▶ Goal
Look for the line with "What shape is on top of the teal pentagon?" in the entries below, then extract that line and all lines after it exactly, with pictures left out.

begin

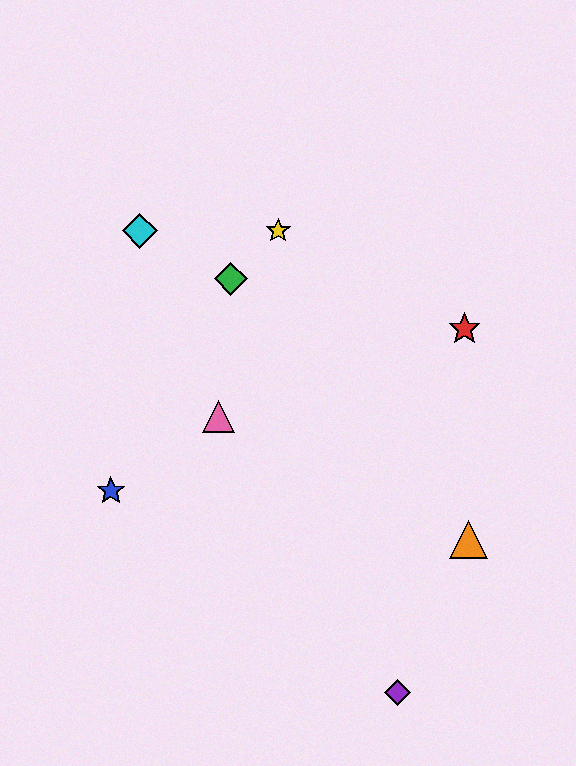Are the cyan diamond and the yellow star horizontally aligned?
Yes, both are at y≈231.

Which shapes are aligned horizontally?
The yellow star, the cyan diamond are aligned horizontally.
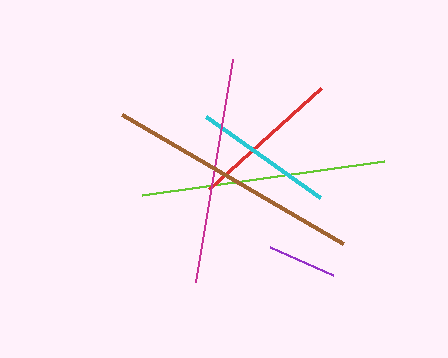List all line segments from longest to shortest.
From longest to shortest: brown and lime (about equal), magenta, red and cyan (about equal), purple.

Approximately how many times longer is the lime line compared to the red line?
The lime line is approximately 1.6 times the length of the red line.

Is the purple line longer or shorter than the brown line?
The brown line is longer than the purple line.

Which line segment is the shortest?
The purple line is the shortest at approximately 69 pixels.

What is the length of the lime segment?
The lime segment is approximately 245 pixels long.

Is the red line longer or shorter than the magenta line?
The magenta line is longer than the red line.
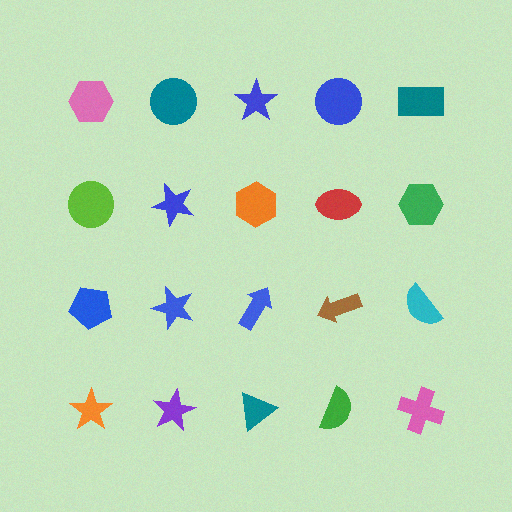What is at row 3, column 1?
A blue pentagon.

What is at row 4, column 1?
An orange star.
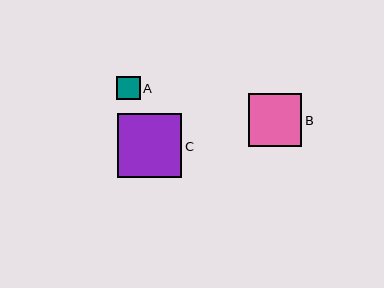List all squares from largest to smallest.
From largest to smallest: C, B, A.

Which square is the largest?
Square C is the largest with a size of approximately 65 pixels.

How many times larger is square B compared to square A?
Square B is approximately 2.3 times the size of square A.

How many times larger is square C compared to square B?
Square C is approximately 1.2 times the size of square B.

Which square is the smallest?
Square A is the smallest with a size of approximately 23 pixels.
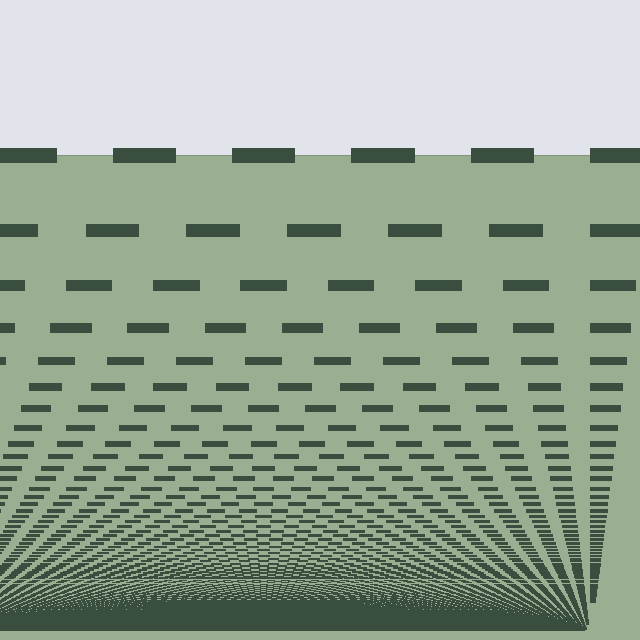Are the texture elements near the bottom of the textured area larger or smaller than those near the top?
Smaller. The gradient is inverted — elements near the bottom are smaller and denser.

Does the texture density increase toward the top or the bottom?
Density increases toward the bottom.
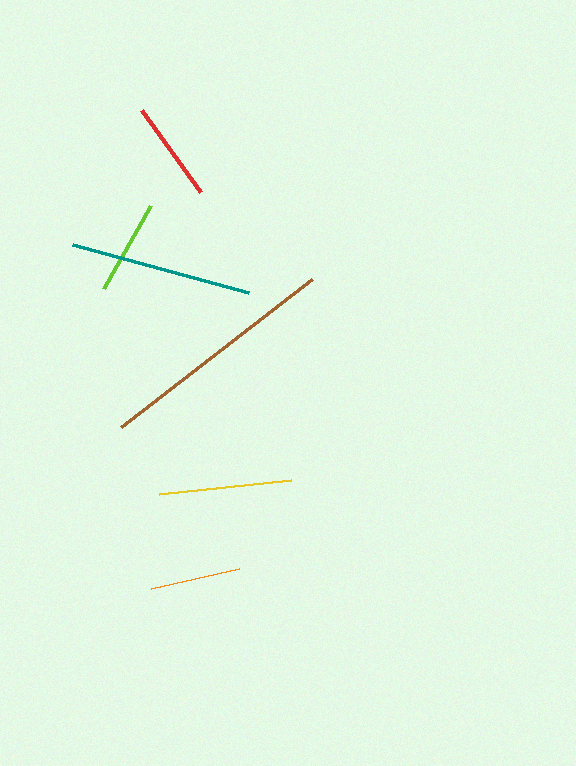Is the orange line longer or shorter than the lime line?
The lime and orange lines are approximately the same length (about 95 and 90 pixels).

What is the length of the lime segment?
The lime segment is approximately 95 pixels long.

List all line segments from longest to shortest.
From longest to shortest: brown, teal, yellow, red and lime (about equal), orange.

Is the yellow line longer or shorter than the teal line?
The teal line is longer than the yellow line.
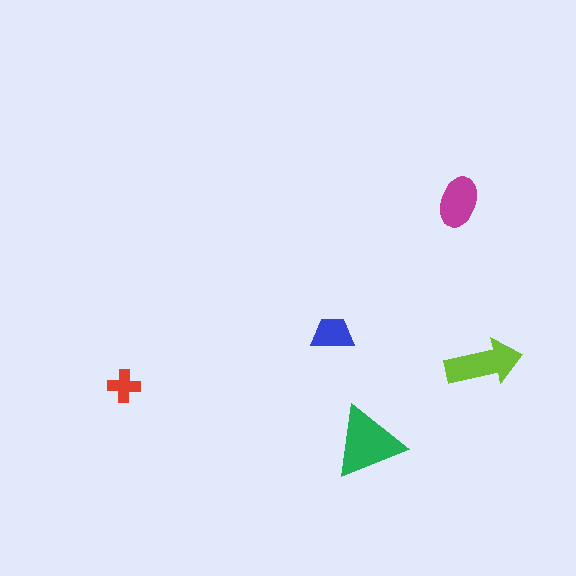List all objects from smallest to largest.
The red cross, the blue trapezoid, the magenta ellipse, the lime arrow, the green triangle.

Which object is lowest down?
The green triangle is bottommost.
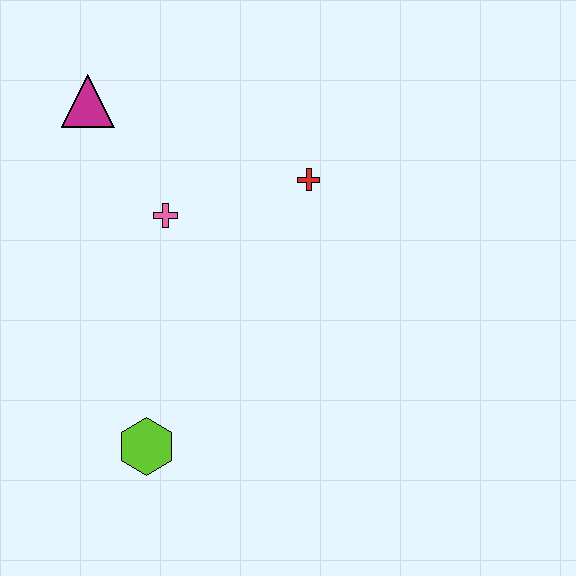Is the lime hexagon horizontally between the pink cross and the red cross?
No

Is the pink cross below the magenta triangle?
Yes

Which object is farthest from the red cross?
The lime hexagon is farthest from the red cross.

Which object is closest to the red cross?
The pink cross is closest to the red cross.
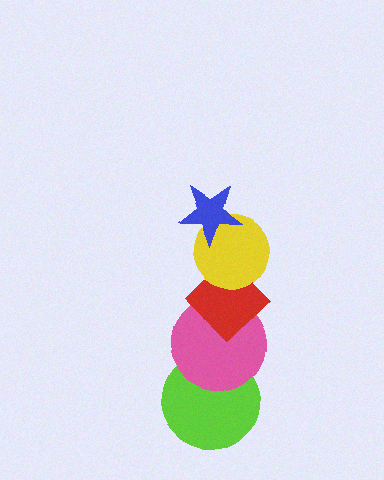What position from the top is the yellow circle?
The yellow circle is 2nd from the top.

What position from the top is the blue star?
The blue star is 1st from the top.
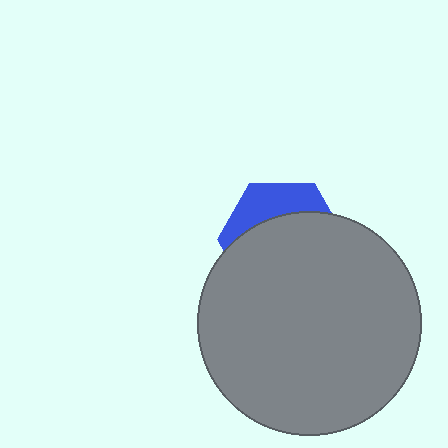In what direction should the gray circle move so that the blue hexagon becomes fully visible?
The gray circle should move down. That is the shortest direction to clear the overlap and leave the blue hexagon fully visible.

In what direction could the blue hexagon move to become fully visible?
The blue hexagon could move up. That would shift it out from behind the gray circle entirely.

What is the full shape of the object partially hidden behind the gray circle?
The partially hidden object is a blue hexagon.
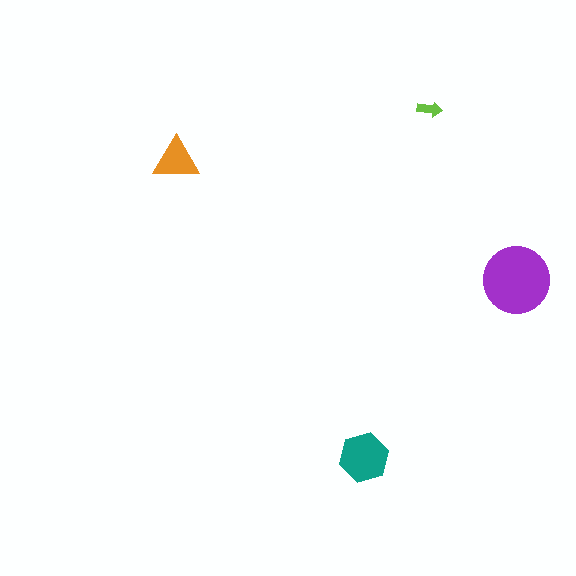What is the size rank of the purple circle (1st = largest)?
1st.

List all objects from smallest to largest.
The lime arrow, the orange triangle, the teal hexagon, the purple circle.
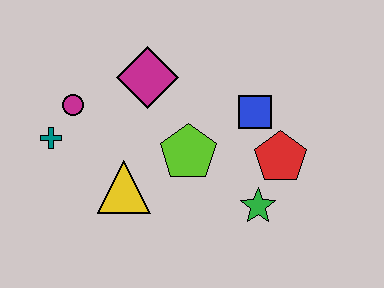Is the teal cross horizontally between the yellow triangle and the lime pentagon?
No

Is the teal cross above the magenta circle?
No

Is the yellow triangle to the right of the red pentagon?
No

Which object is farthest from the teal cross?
The red pentagon is farthest from the teal cross.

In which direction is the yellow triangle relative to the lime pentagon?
The yellow triangle is to the left of the lime pentagon.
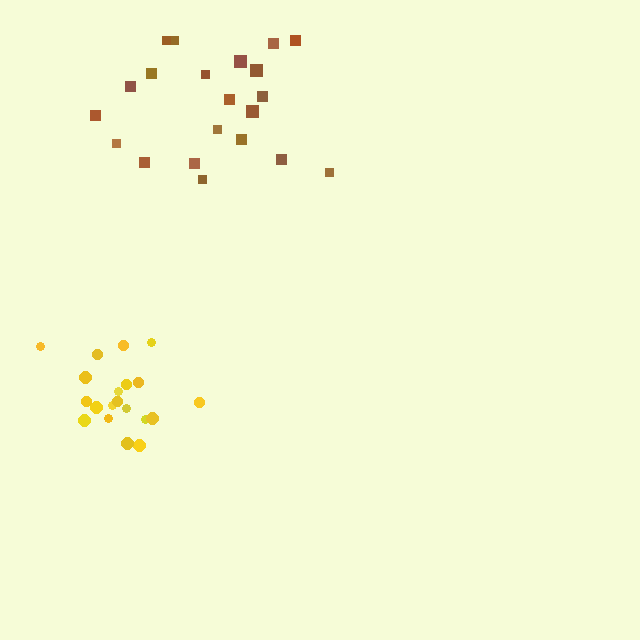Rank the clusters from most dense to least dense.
yellow, brown.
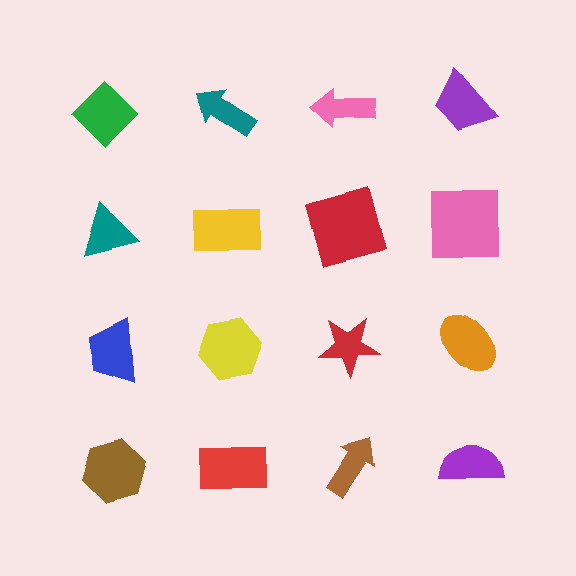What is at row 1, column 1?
A green diamond.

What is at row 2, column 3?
A red square.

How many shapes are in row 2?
4 shapes.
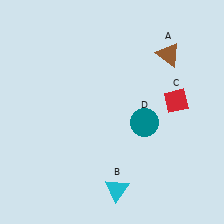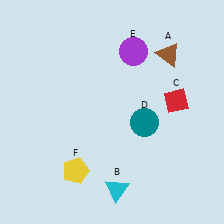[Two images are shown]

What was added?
A purple circle (E), a yellow pentagon (F) were added in Image 2.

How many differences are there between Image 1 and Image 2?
There are 2 differences between the two images.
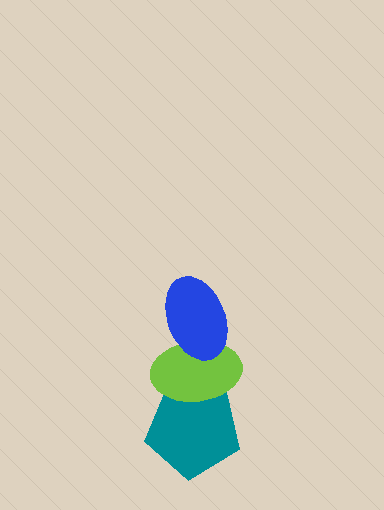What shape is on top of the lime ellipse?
The blue ellipse is on top of the lime ellipse.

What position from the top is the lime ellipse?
The lime ellipse is 2nd from the top.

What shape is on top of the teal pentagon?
The lime ellipse is on top of the teal pentagon.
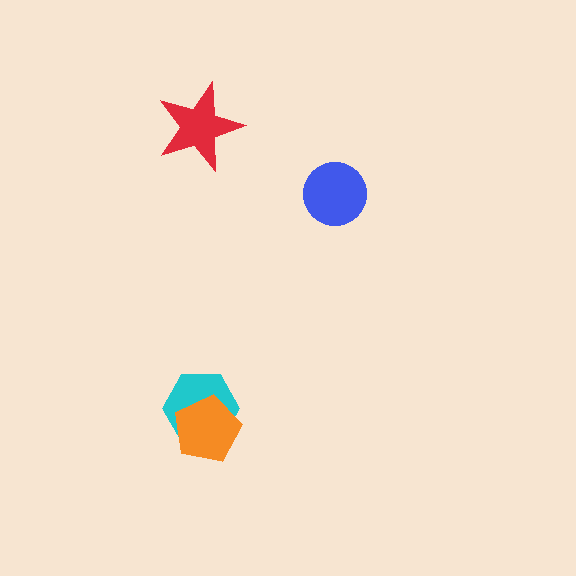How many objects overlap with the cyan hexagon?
1 object overlaps with the cyan hexagon.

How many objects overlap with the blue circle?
0 objects overlap with the blue circle.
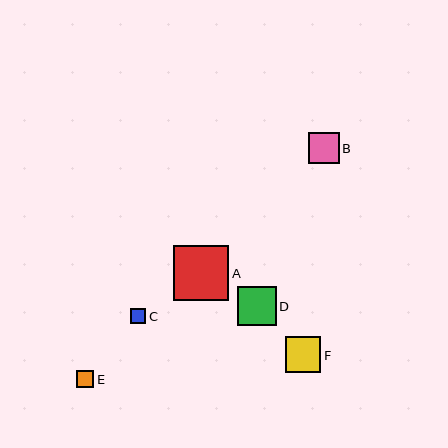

end

▶ Final result
What shape is on top of the teal pentagon?
The lime ellipse is on top of the teal pentagon.
How many objects overlap with the cyan hexagon?
1 object overlaps with the cyan hexagon.

How many objects overlap with the blue circle?
0 objects overlap with the blue circle.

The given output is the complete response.